■ **WORK TO COMPLETE**:
Give the entries back exactly, dropping each image.

(Data extracted from a collection)

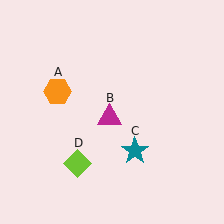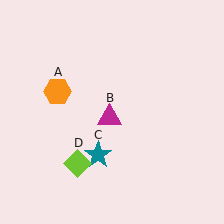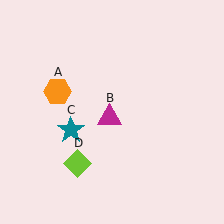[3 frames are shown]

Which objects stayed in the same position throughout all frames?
Orange hexagon (object A) and magenta triangle (object B) and lime diamond (object D) remained stationary.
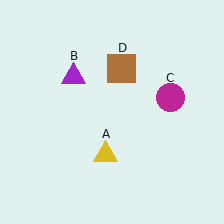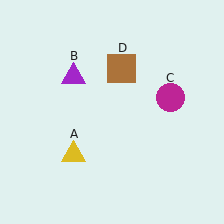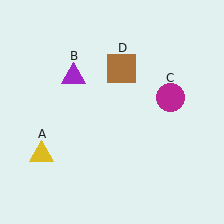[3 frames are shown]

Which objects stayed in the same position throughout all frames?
Purple triangle (object B) and magenta circle (object C) and brown square (object D) remained stationary.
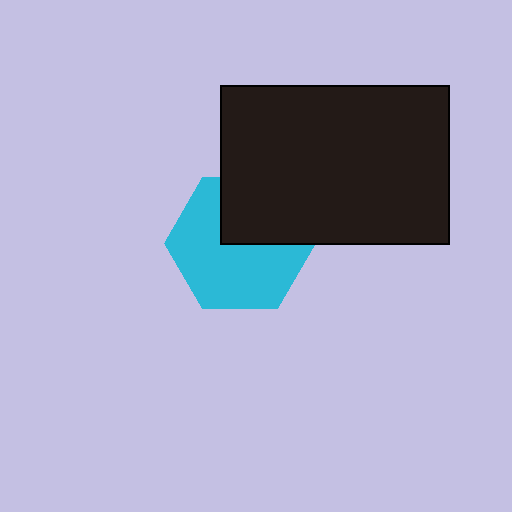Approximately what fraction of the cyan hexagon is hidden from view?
Roughly 35% of the cyan hexagon is hidden behind the black rectangle.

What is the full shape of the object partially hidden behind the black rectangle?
The partially hidden object is a cyan hexagon.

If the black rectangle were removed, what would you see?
You would see the complete cyan hexagon.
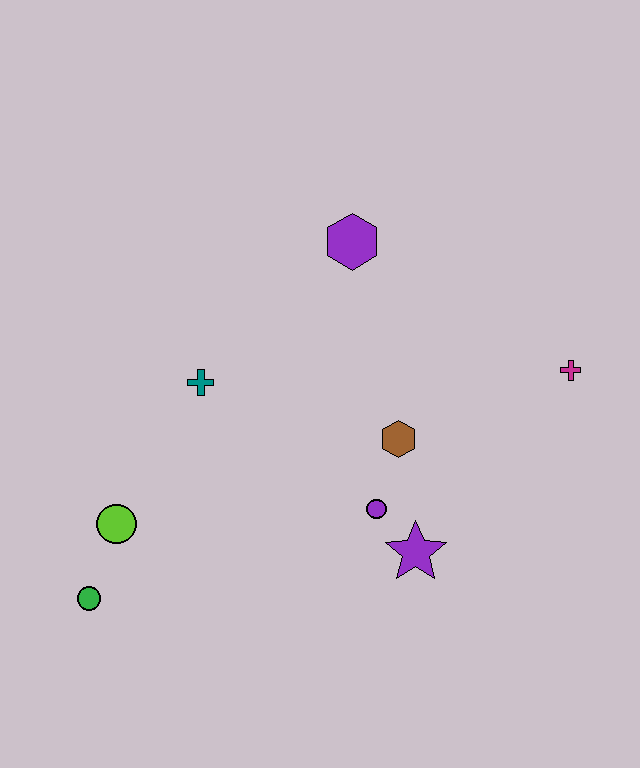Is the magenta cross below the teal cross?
No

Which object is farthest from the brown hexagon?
The green circle is farthest from the brown hexagon.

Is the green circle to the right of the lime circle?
No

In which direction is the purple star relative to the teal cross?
The purple star is to the right of the teal cross.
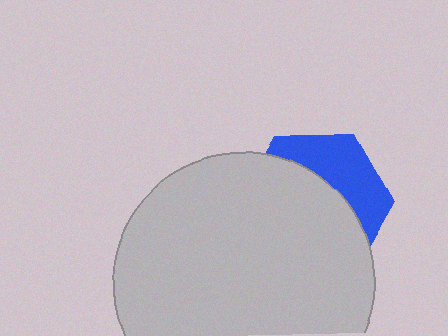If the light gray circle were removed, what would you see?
You would see the complete blue hexagon.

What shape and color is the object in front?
The object in front is a light gray circle.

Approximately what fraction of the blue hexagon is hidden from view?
Roughly 66% of the blue hexagon is hidden behind the light gray circle.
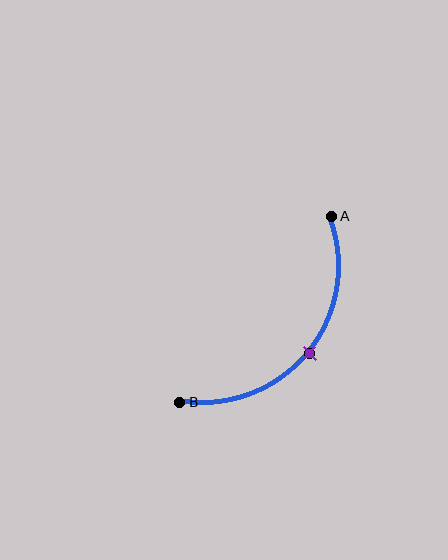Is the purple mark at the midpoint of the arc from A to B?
Yes. The purple mark lies on the arc at equal arc-length from both A and B — it is the arc midpoint.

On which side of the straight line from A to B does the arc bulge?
The arc bulges below and to the right of the straight line connecting A and B.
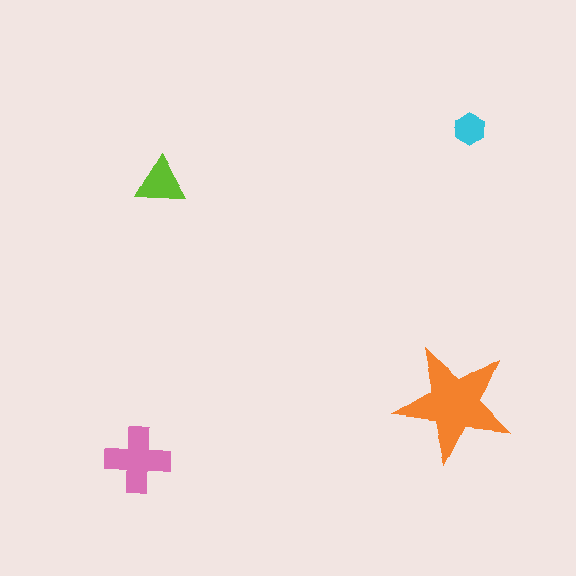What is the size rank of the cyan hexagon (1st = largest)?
4th.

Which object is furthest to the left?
The pink cross is leftmost.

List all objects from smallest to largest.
The cyan hexagon, the lime triangle, the pink cross, the orange star.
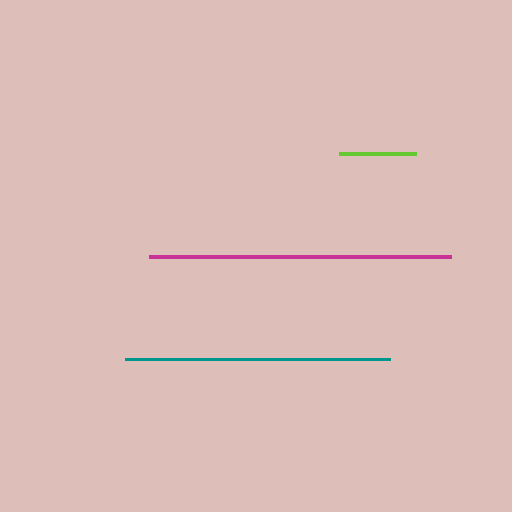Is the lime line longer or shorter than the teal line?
The teal line is longer than the lime line.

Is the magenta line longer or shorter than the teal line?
The magenta line is longer than the teal line.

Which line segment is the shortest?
The lime line is the shortest at approximately 77 pixels.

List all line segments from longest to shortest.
From longest to shortest: magenta, teal, lime.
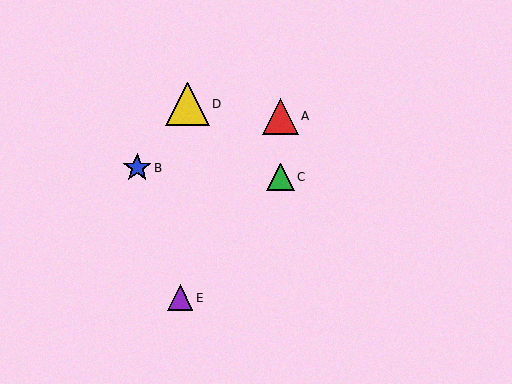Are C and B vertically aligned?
No, C is at x≈280 and B is at x≈137.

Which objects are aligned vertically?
Objects A, C are aligned vertically.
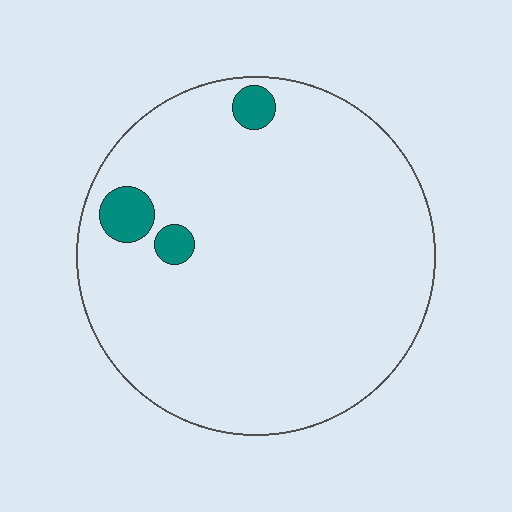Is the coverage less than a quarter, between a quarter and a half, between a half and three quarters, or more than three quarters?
Less than a quarter.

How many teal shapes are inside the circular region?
3.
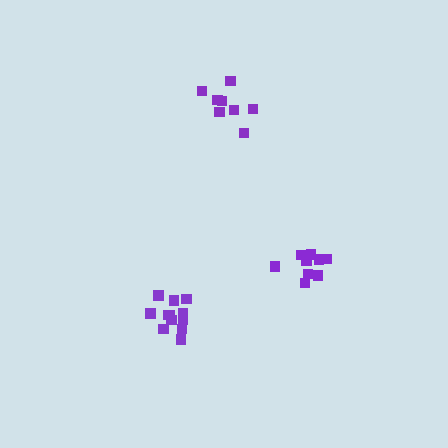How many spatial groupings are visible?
There are 3 spatial groupings.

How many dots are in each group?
Group 1: 8 dots, Group 2: 12 dots, Group 3: 9 dots (29 total).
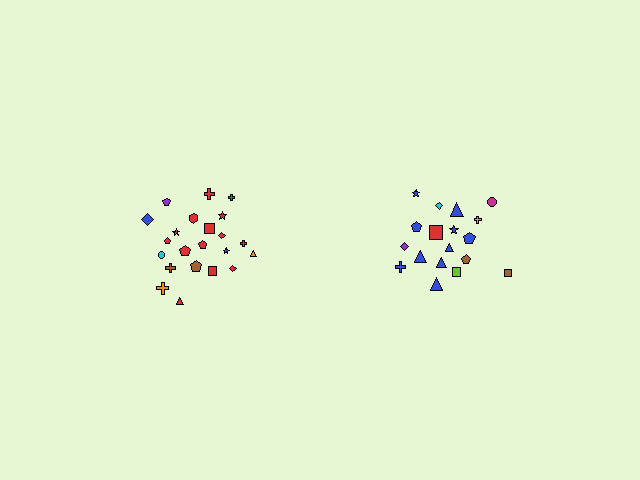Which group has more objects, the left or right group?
The left group.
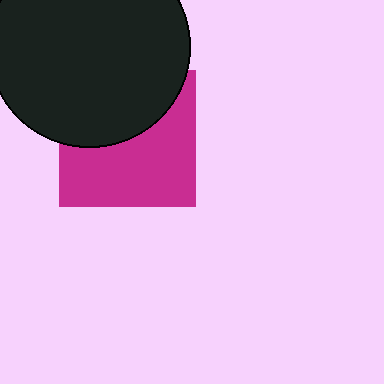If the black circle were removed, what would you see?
You would see the complete magenta square.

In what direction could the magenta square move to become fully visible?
The magenta square could move down. That would shift it out from behind the black circle entirely.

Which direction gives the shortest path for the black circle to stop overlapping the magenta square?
Moving up gives the shortest separation.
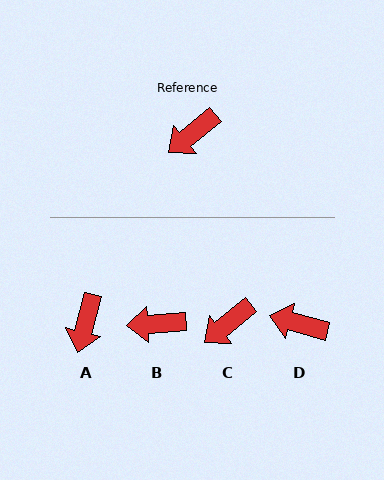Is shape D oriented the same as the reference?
No, it is off by about 54 degrees.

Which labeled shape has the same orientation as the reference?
C.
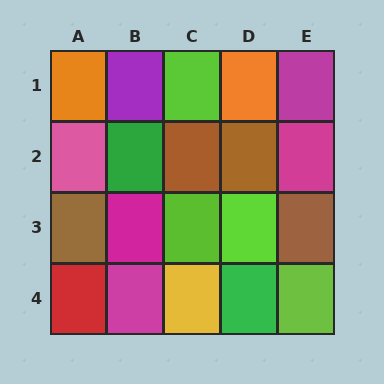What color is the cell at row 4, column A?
Red.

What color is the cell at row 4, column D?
Green.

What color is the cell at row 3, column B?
Magenta.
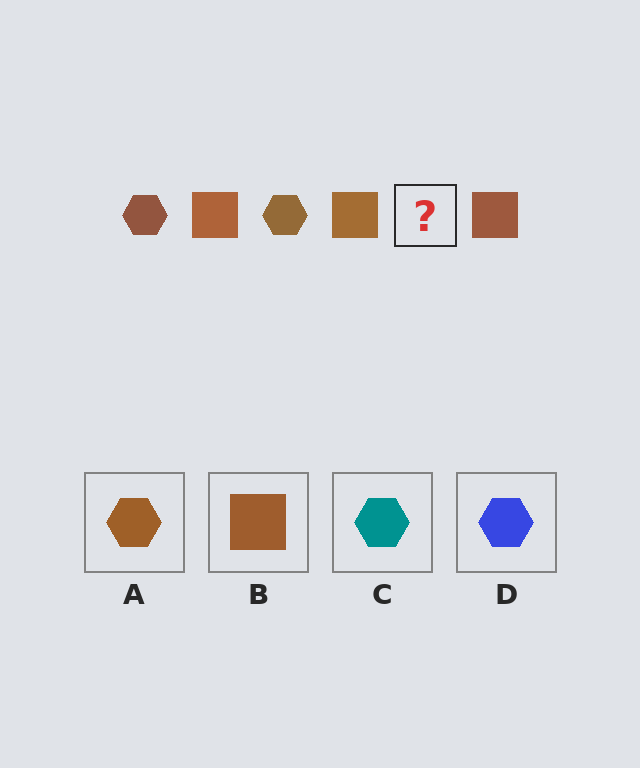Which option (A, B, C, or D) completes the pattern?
A.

■ **OUTPUT BELOW**:
[3 frames are shown]

Which objects stayed in the same position throughout all frames?
Orange hexagon (object A) and magenta triangle (object B) and lime diamond (object D) remained stationary.
[3 frames are shown]

Which objects stayed in the same position throughout all frames?
Purple triangle (object B) and magenta circle (object C) and brown square (object D) remained stationary.
Approximately what fraction of the cyan hexagon is hidden from view?
Roughly 35% of the cyan hexagon is hidden behind the black rectangle.

What is the full shape of the object partially hidden behind the black rectangle?
The partially hidden object is a cyan hexagon.

If the black rectangle were removed, what would you see?
You would see the complete cyan hexagon.
Is the magenta cross below the teal cross?
No

Which object is farthest from the brown hexagon?
The green circle is farthest from the brown hexagon.

Is the green circle to the right of the lime circle?
No

In which direction is the purple star relative to the teal cross?
The purple star is to the right of the teal cross.
If the light gray circle were removed, what would you see?
You would see the complete blue hexagon.

What shape and color is the object in front?
The object in front is a light gray circle.

Approximately what fraction of the blue hexagon is hidden from view?
Roughly 66% of the blue hexagon is hidden behind the light gray circle.
Is the purple mark at the midpoint of the arc from A to B?
Yes. The purple mark lies on the arc at equal arc-length from both A and B — it is the arc midpoint.

On which side of the straight line from A to B does the arc bulge?
The arc bulges below and to the right of the straight line connecting A and B.
What is the size rank of the cyan hexagon (1st = largest)?
4th.

Which object is furthest to the left?
The pink cross is leftmost.

List all objects from smallest to largest.
The cyan hexagon, the lime triangle, the pink cross, the orange star.
Is the lime line longer or shorter than the teal line?
The teal line is longer than the lime line.

Is the magenta line longer or shorter than the teal line?
The magenta line is longer than the teal line.

Which line segment is the shortest?
The lime line is the shortest at approximately 77 pixels.

List all line segments from longest to shortest.
From longest to shortest: magenta, teal, lime.
Are C and B vertically aligned?
No, C is at x≈280 and B is at x≈137.

Which objects are aligned vertically?
Objects A, C are aligned vertically.
Is the coverage less than a quarter, between a quarter and a half, between a half and three quarters, or more than three quarters?
Less than a quarter.

How many teal shapes are inside the circular region?
3.
How many spatial groupings are visible?
There are 3 spatial groupings.

How many dots are in each group?
Group 1: 8 dots, Group 2: 12 dots, Group 3: 9 dots (29 total).
Which group has more objects, the left or right group?
The left group.
If the black circle were removed, what would you see?
You would see the complete magenta square.

In what direction could the magenta square move to become fully visible?
The magenta square could move down. That would shift it out from behind the black circle entirely.

Which direction gives the shortest path for the black circle to stop overlapping the magenta square?
Moving up gives the shortest separation.
Is shape D oriented the same as the reference?
No, it is off by about 54 degrees.

Which labeled shape has the same orientation as the reference?
C.
What color is the cell at row 4, column A?
Red.

What color is the cell at row 4, column D?
Green.

What color is the cell at row 3, column B?
Magenta.
Which option (A, B, C, or D) completes the pattern?
A.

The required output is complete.